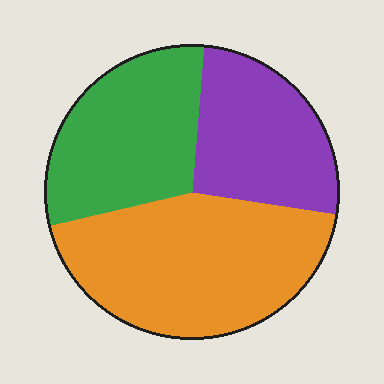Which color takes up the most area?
Orange, at roughly 45%.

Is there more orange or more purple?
Orange.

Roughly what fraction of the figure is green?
Green takes up about one third (1/3) of the figure.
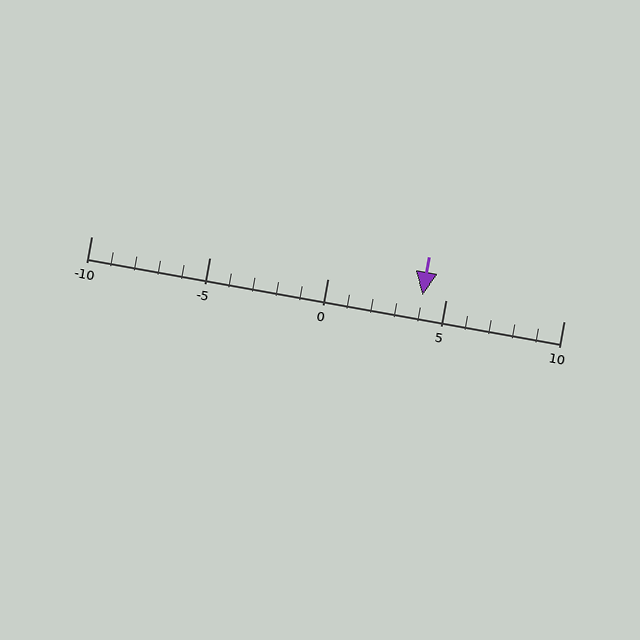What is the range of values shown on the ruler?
The ruler shows values from -10 to 10.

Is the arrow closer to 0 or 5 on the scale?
The arrow is closer to 5.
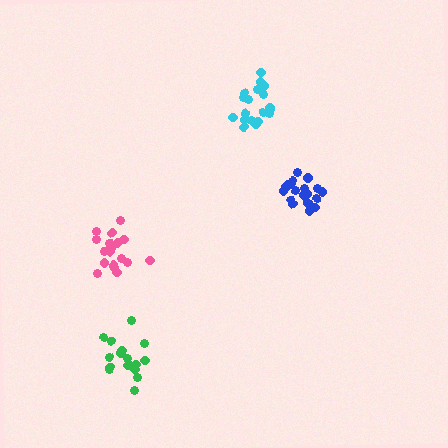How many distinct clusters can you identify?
There are 4 distinct clusters.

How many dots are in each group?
Group 1: 19 dots, Group 2: 17 dots, Group 3: 19 dots, Group 4: 19 dots (74 total).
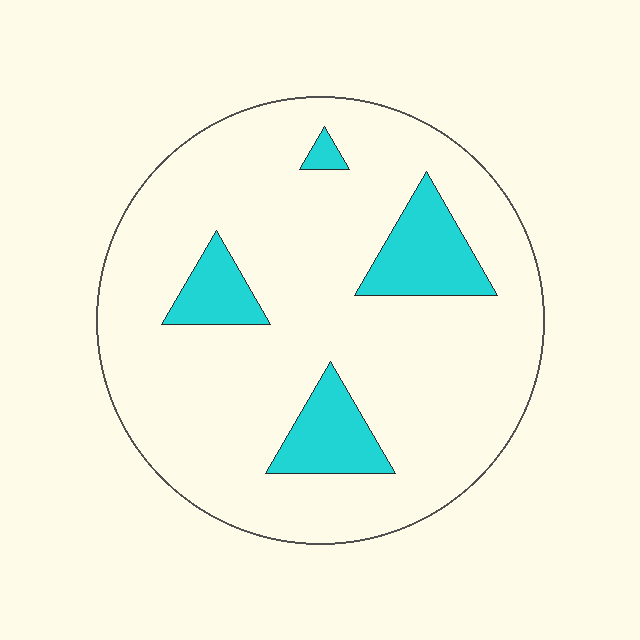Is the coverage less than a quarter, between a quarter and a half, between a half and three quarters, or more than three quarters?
Less than a quarter.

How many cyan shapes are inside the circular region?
4.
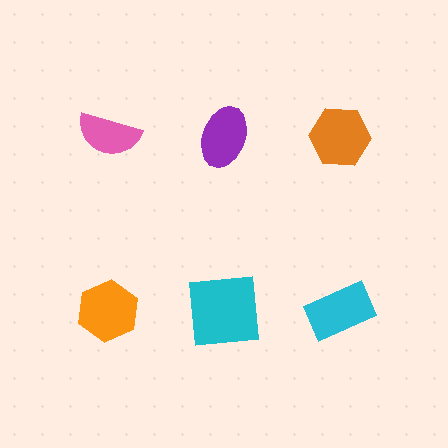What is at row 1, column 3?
An orange hexagon.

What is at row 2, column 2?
A cyan square.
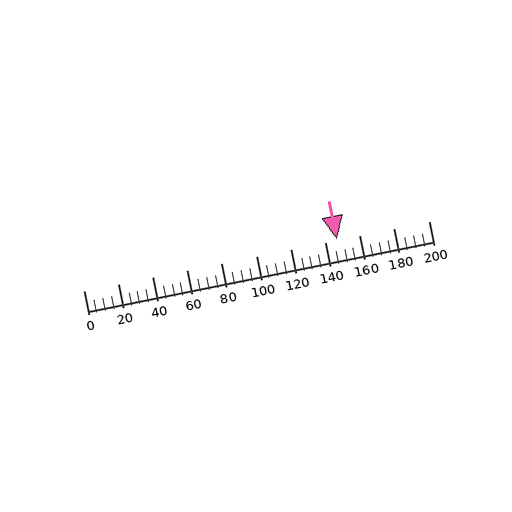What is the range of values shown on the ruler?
The ruler shows values from 0 to 200.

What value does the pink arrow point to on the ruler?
The pink arrow points to approximately 147.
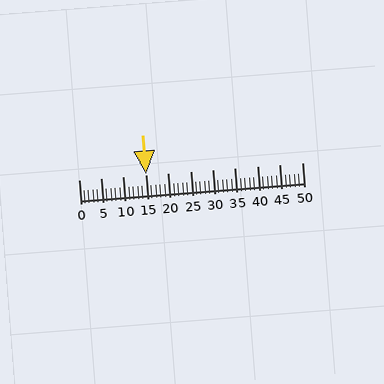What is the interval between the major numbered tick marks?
The major tick marks are spaced 5 units apart.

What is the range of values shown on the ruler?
The ruler shows values from 0 to 50.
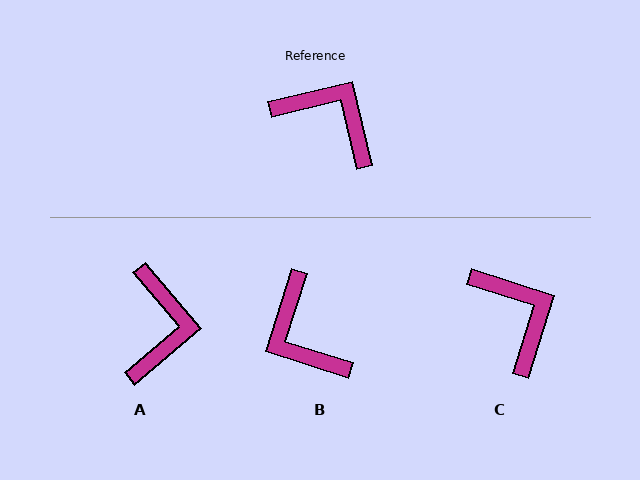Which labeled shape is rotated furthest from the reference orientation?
B, about 149 degrees away.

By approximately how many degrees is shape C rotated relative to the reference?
Approximately 31 degrees clockwise.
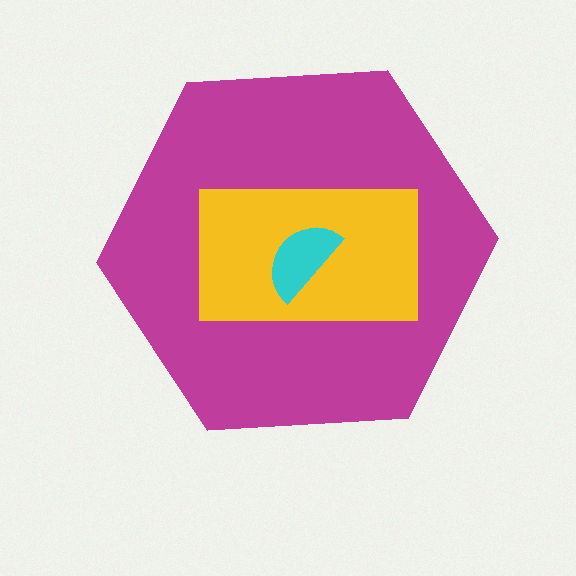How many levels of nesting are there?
3.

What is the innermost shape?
The cyan semicircle.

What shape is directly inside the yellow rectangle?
The cyan semicircle.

_Aim of the exercise_
Leave the pictures out. Extract exactly the lines running from the one with "What is at row 1, column 3?" through the last entry, both ends included.

_Solution_
What is at row 1, column 3?
An orange hexagon.

What is at row 2, column 2?
A cyan square.
What is the range of values shown on the ruler?
The ruler shows values from 0 to 200.

What value does the pink arrow point to on the ruler?
The pink arrow points to approximately 147.
What is the interval between the major numbered tick marks?
The major tick marks are spaced 5 units apart.

What is the range of values shown on the ruler?
The ruler shows values from 0 to 50.
Which labeled shape is rotated furthest from the reference orientation?
B, about 149 degrees away.

By approximately how many degrees is shape C rotated relative to the reference?
Approximately 31 degrees clockwise.
How many levels of nesting are there?
3.

What is the innermost shape?
The cyan semicircle.

What shape is directly inside the yellow rectangle?
The cyan semicircle.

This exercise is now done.